Quote the data below in full, minus the images.

▶ EXTRACTED DATA:
*****
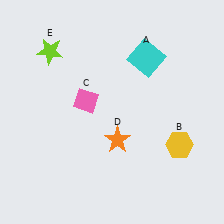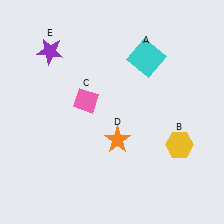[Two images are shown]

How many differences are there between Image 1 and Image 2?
There is 1 difference between the two images.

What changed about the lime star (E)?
In Image 1, E is lime. In Image 2, it changed to purple.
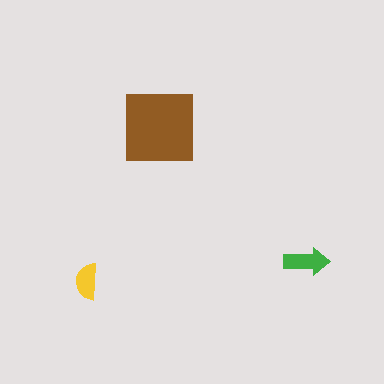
*****
▶ COMPLETE ANSWER:
[Two images are shown]

How many differences are there between Image 1 and Image 2?
There is 1 difference between the two images.

What changed about the lime star (E)?
In Image 1, E is lime. In Image 2, it changed to purple.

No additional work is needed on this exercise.